• To be done
Without the pictures, set down every line of the data exactly.

• Material for the task
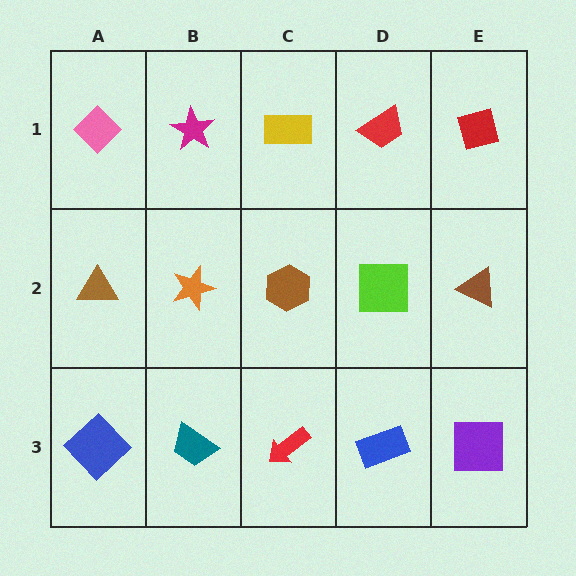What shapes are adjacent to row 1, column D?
A lime square (row 2, column D), a yellow rectangle (row 1, column C), a red square (row 1, column E).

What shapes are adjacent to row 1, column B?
An orange star (row 2, column B), a pink diamond (row 1, column A), a yellow rectangle (row 1, column C).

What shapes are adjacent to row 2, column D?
A red trapezoid (row 1, column D), a blue rectangle (row 3, column D), a brown hexagon (row 2, column C), a brown triangle (row 2, column E).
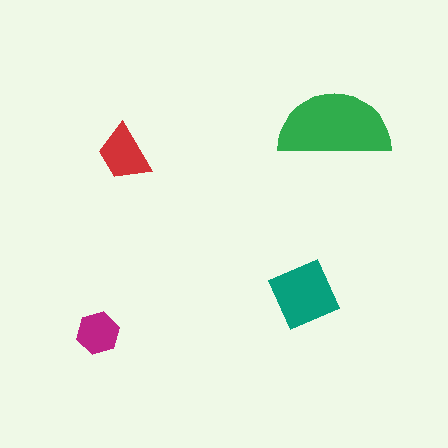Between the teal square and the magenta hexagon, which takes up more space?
The teal square.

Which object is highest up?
The green semicircle is topmost.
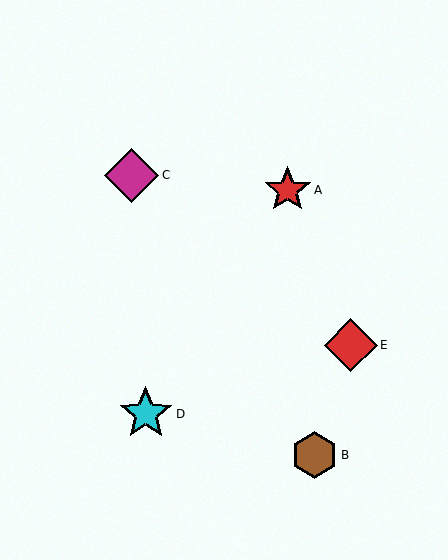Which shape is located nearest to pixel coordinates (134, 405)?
The cyan star (labeled D) at (146, 414) is nearest to that location.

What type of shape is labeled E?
Shape E is a red diamond.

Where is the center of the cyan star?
The center of the cyan star is at (146, 414).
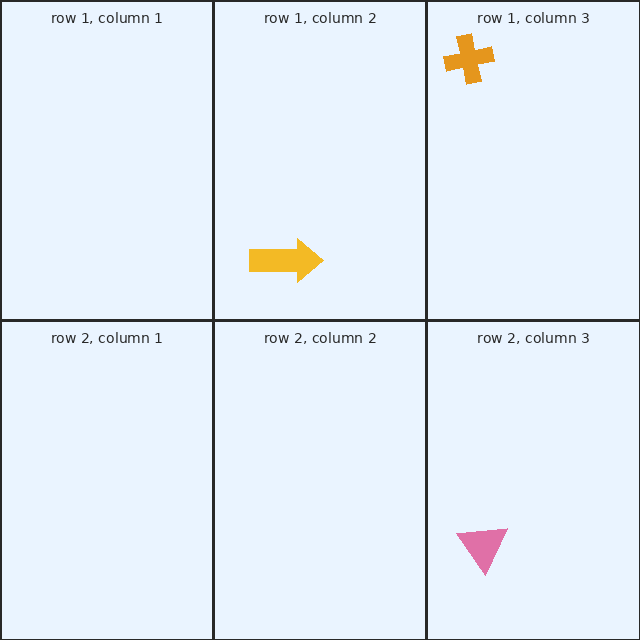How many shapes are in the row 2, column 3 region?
1.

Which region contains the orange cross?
The row 1, column 3 region.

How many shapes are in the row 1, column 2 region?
1.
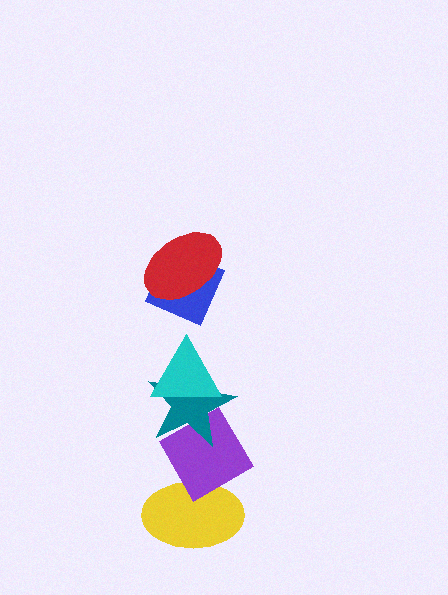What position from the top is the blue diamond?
The blue diamond is 2nd from the top.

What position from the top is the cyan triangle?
The cyan triangle is 3rd from the top.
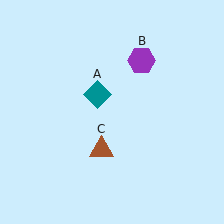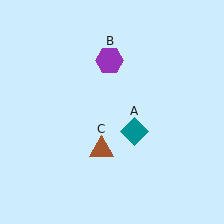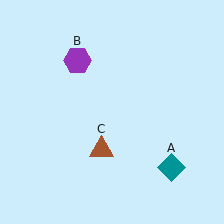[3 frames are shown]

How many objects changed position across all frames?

• Exercise output
What shapes are adjacent to row 1, column D?
A lime square (row 2, column D), a yellow rectangle (row 1, column C), a red square (row 1, column E).

What shapes are adjacent to row 1, column B?
An orange star (row 2, column B), a pink diamond (row 1, column A), a yellow rectangle (row 1, column C).

What shapes are adjacent to row 2, column D?
A red trapezoid (row 1, column D), a blue rectangle (row 3, column D), a brown hexagon (row 2, column C), a brown triangle (row 2, column E).
Between the teal square and the magenta hexagon, which takes up more space?
The teal square.

Which object is highest up?
The green semicircle is topmost.
Which shape is located nearest to pixel coordinates (134, 405)?
The cyan star (labeled D) at (146, 414) is nearest to that location.

What type of shape is labeled E?
Shape E is a red diamond.

Where is the center of the cyan star?
The center of the cyan star is at (146, 414).
How many shapes are in the row 2, column 3 region?
1.

Which region contains the orange cross?
The row 1, column 3 region.

How many shapes are in the row 1, column 2 region?
1.
What position from the top is the blue diamond?
The blue diamond is 2nd from the top.

What position from the top is the cyan triangle?
The cyan triangle is 3rd from the top.
[3 frames are shown]

How many objects changed position across all frames?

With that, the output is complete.